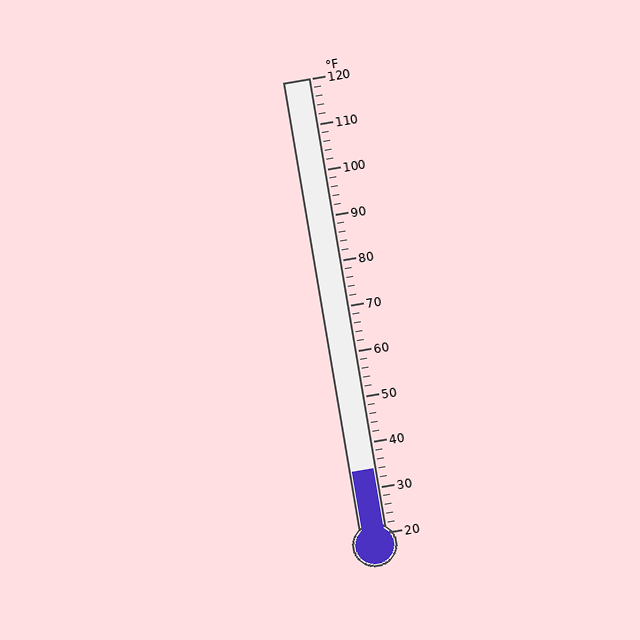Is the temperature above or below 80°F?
The temperature is below 80°F.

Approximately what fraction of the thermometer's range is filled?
The thermometer is filled to approximately 15% of its range.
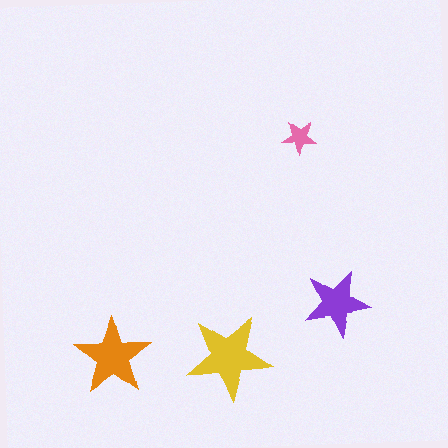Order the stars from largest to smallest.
the yellow one, the orange one, the purple one, the pink one.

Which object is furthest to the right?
The purple star is rightmost.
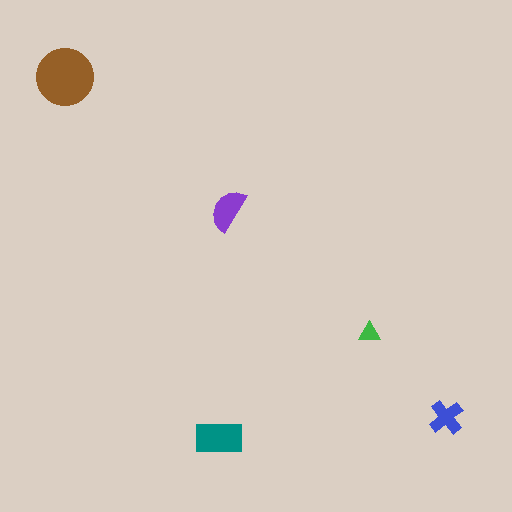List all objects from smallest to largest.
The green triangle, the blue cross, the purple semicircle, the teal rectangle, the brown circle.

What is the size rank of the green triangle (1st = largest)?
5th.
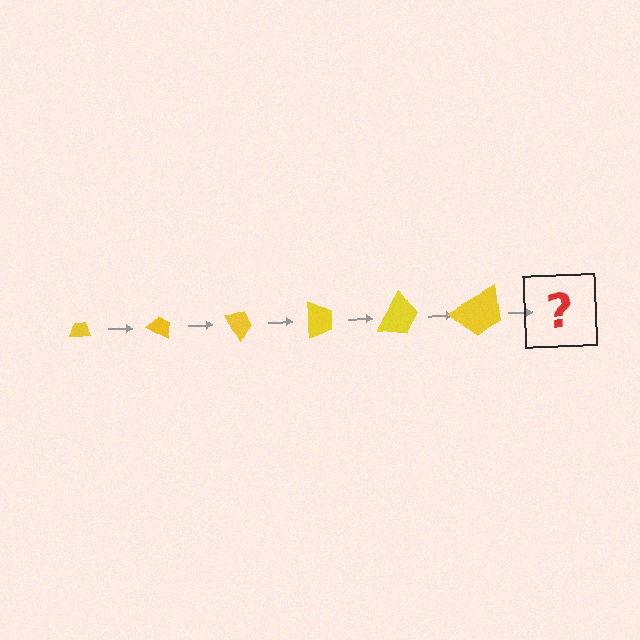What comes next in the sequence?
The next element should be a trapezoid, larger than the previous one and rotated 180 degrees clockwise from the start.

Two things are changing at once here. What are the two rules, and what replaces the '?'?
The two rules are that the trapezoid grows larger each step and it rotates 30 degrees clockwise each step. The '?' should be a trapezoid, larger than the previous one and rotated 180 degrees clockwise from the start.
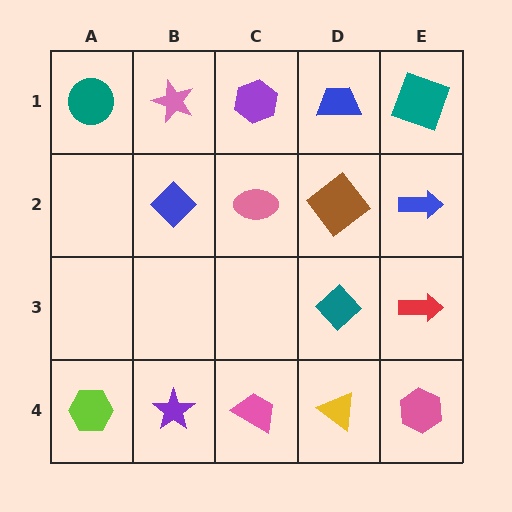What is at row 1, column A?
A teal circle.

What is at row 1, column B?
A pink star.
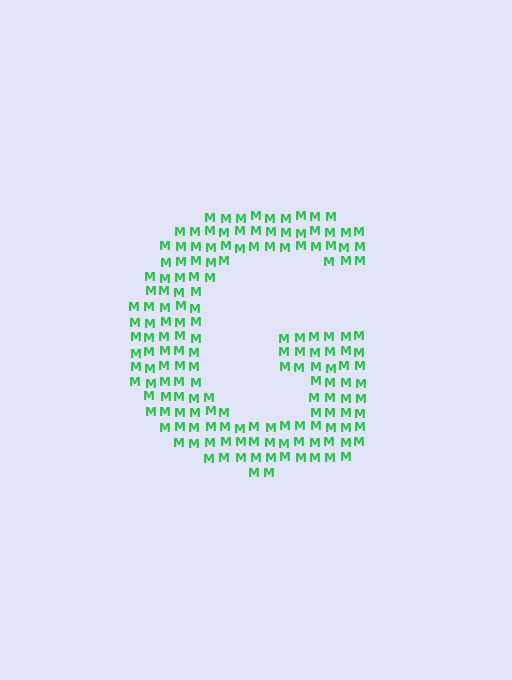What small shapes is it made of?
It is made of small letter M's.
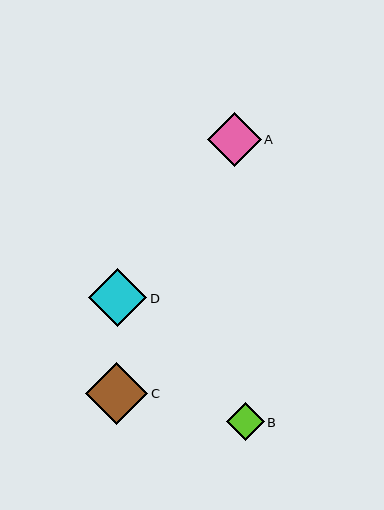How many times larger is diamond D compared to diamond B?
Diamond D is approximately 1.5 times the size of diamond B.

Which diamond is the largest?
Diamond C is the largest with a size of approximately 63 pixels.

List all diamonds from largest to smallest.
From largest to smallest: C, D, A, B.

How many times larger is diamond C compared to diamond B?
Diamond C is approximately 1.7 times the size of diamond B.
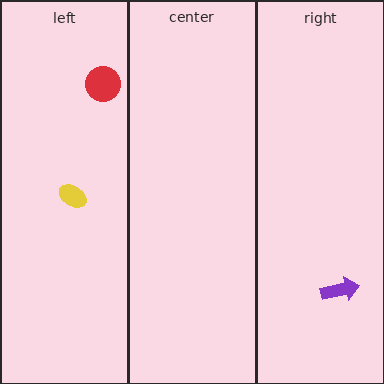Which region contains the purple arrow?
The right region.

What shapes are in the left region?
The red circle, the yellow ellipse.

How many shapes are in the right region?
1.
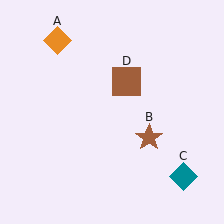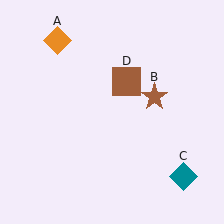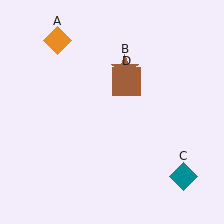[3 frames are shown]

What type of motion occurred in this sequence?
The brown star (object B) rotated counterclockwise around the center of the scene.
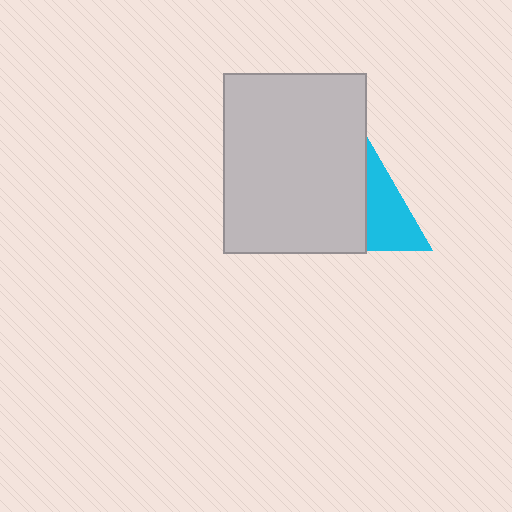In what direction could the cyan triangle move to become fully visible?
The cyan triangle could move right. That would shift it out from behind the light gray rectangle entirely.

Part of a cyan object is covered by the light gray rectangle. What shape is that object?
It is a triangle.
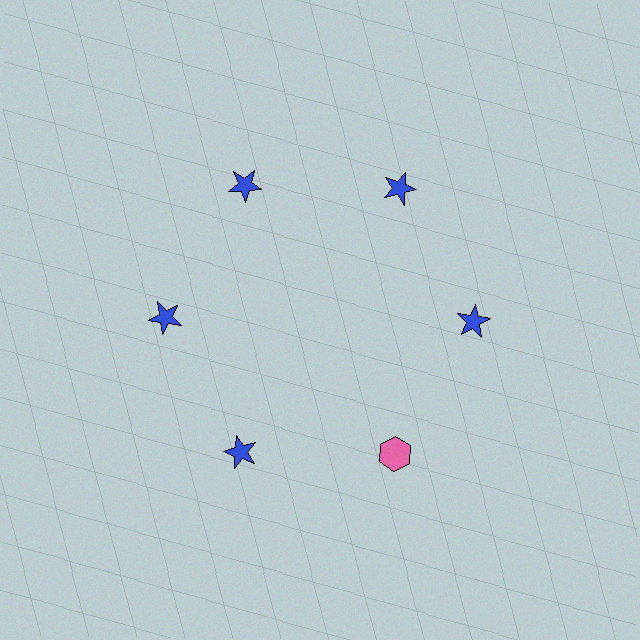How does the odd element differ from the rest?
It differs in both color (pink instead of blue) and shape (hexagon instead of star).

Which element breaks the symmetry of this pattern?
The pink hexagon at roughly the 5 o'clock position breaks the symmetry. All other shapes are blue stars.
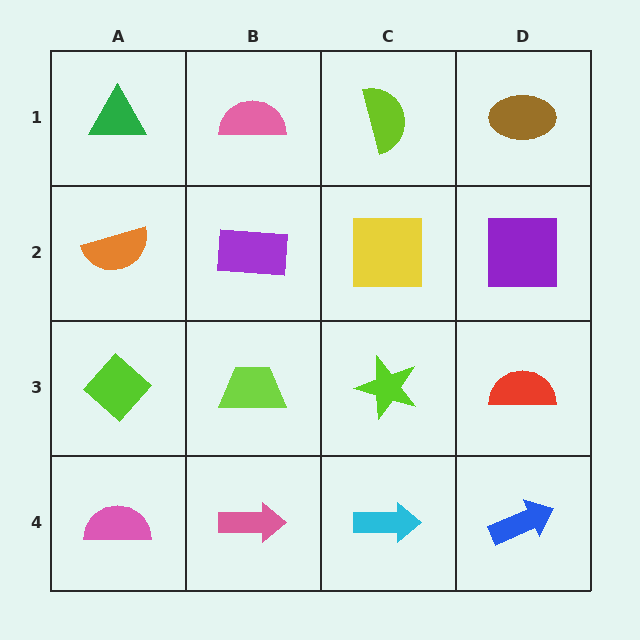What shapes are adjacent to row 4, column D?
A red semicircle (row 3, column D), a cyan arrow (row 4, column C).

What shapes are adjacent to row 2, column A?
A green triangle (row 1, column A), a lime diamond (row 3, column A), a purple rectangle (row 2, column B).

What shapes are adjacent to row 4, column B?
A lime trapezoid (row 3, column B), a pink semicircle (row 4, column A), a cyan arrow (row 4, column C).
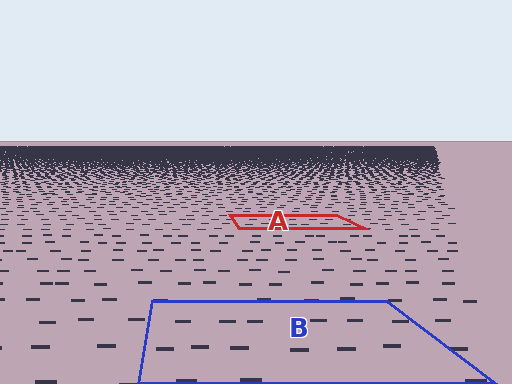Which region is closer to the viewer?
Region B is closer. The texture elements there are larger and more spread out.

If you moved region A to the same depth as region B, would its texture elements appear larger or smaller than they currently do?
They would appear larger. At a closer depth, the same texture elements are projected at a bigger on-screen size.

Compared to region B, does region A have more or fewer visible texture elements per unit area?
Region A has more texture elements per unit area — they are packed more densely because it is farther away.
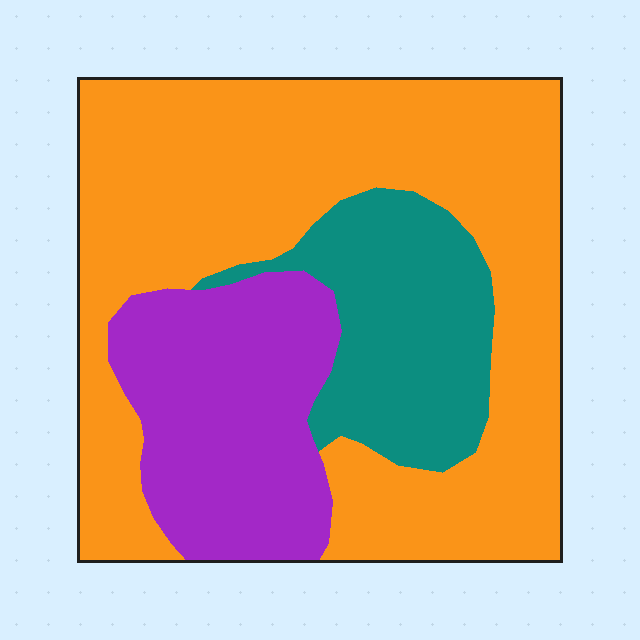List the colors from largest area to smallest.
From largest to smallest: orange, purple, teal.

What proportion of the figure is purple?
Purple takes up between a sixth and a third of the figure.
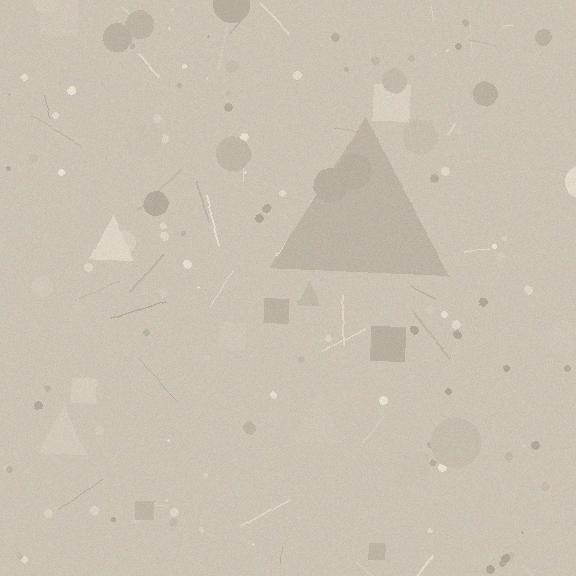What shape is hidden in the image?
A triangle is hidden in the image.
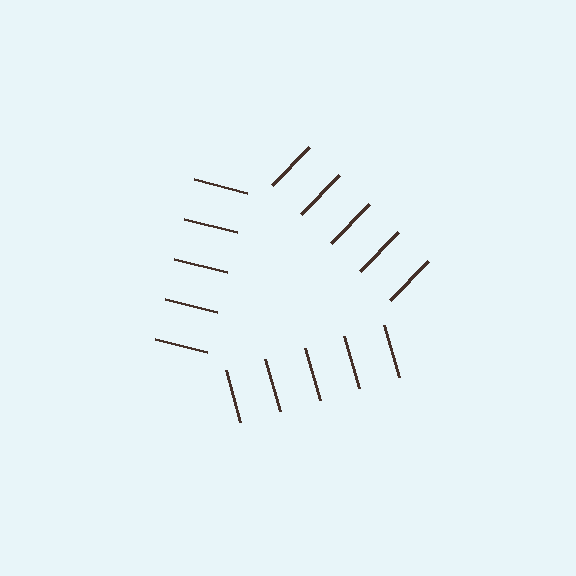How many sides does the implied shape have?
3 sides — the line-ends trace a triangle.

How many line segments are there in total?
15 — 5 along each of the 3 edges.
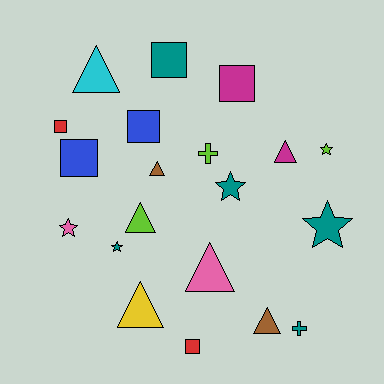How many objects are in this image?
There are 20 objects.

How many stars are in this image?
There are 5 stars.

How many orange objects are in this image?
There are no orange objects.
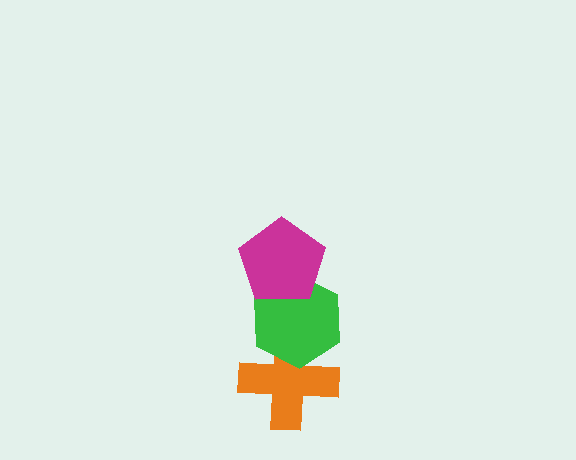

--

* Exercise requirements *
All records above are to be printed exactly, minus the pictures they contain.

* The reply *
Is the temperature above or below 80°F?
The temperature is below 80°F.

Approximately what fraction of the thermometer's range is filled?
The thermometer is filled to approximately 15% of its range.
Order the stars from largest to smallest.
the yellow one, the orange one, the purple one, the pink one.

Which object is furthest to the right?
The purple star is rightmost.
List all objects from smallest to largest.
The green triangle, the blue cross, the purple semicircle, the teal rectangle, the brown circle.

What is the size rank of the green triangle (1st = largest)?
5th.
What comes next in the sequence?
The next element should be a trapezoid, larger than the previous one and rotated 180 degrees clockwise from the start.

Two things are changing at once here. What are the two rules, and what replaces the '?'?
The two rules are that the trapezoid grows larger each step and it rotates 30 degrees clockwise each step. The '?' should be a trapezoid, larger than the previous one and rotated 180 degrees clockwise from the start.
What is at row 1, column A?
A teal circle.

What is at row 1, column B?
A pink star.
What small shapes is it made of?
It is made of small letter M's.
How many times larger is diamond D compared to diamond B?
Diamond D is approximately 1.5 times the size of diamond B.

Which diamond is the largest?
Diamond C is the largest with a size of approximately 63 pixels.

List all diamonds from largest to smallest.
From largest to smallest: C, D, A, B.

How many times larger is diamond C compared to diamond B?
Diamond C is approximately 1.7 times the size of diamond B.
Which region contains the purple arrow?
The right region.

What shapes are in the left region?
The red circle, the yellow ellipse.

How many shapes are in the right region?
1.
[3 frames are shown]

What type of motion occurred in this sequence?
The brown star (object B) rotated counterclockwise around the center of the scene.
In what direction could the cyan triangle move to become fully visible?
The cyan triangle could move right. That would shift it out from behind the light gray rectangle entirely.

Part of a cyan object is covered by the light gray rectangle. What shape is that object?
It is a triangle.
How does the odd element differ from the rest?
It differs in both color (pink instead of blue) and shape (hexagon instead of star).

Which element breaks the symmetry of this pattern?
The pink hexagon at roughly the 5 o'clock position breaks the symmetry. All other shapes are blue stars.
What shapes are adjacent to row 4, column D?
A red semicircle (row 3, column D), a cyan arrow (row 4, column C).

What shapes are adjacent to row 2, column A?
A green triangle (row 1, column A), a lime diamond (row 3, column A), a purple rectangle (row 2, column B).

What shapes are adjacent to row 4, column B?
A lime trapezoid (row 3, column B), a pink semicircle (row 4, column A), a cyan arrow (row 4, column C).
Which region is closer to the viewer?
Region B is closer. The texture elements there are larger and more spread out.

If you moved region A to the same depth as region B, would its texture elements appear larger or smaller than they currently do?
They would appear larger. At a closer depth, the same texture elements are projected at a bigger on-screen size.

Compared to region B, does region A have more or fewer visible texture elements per unit area?
Region A has more texture elements per unit area — they are packed more densely because it is farther away.
List the colors from largest area to smallest.
From largest to smallest: orange, purple, teal.

What proportion of the figure is purple?
Purple takes up between a sixth and a third of the figure.
What shape is hidden in the image?
A triangle is hidden in the image.
How many sides does the implied shape have?
3 sides — the line-ends trace a triangle.

How many line segments are there in total?
15 — 5 along each of the 3 edges.
How many objects are in this image?
There are 20 objects.

How many stars are in this image?
There are 5 stars.

How many orange objects are in this image?
There are no orange objects.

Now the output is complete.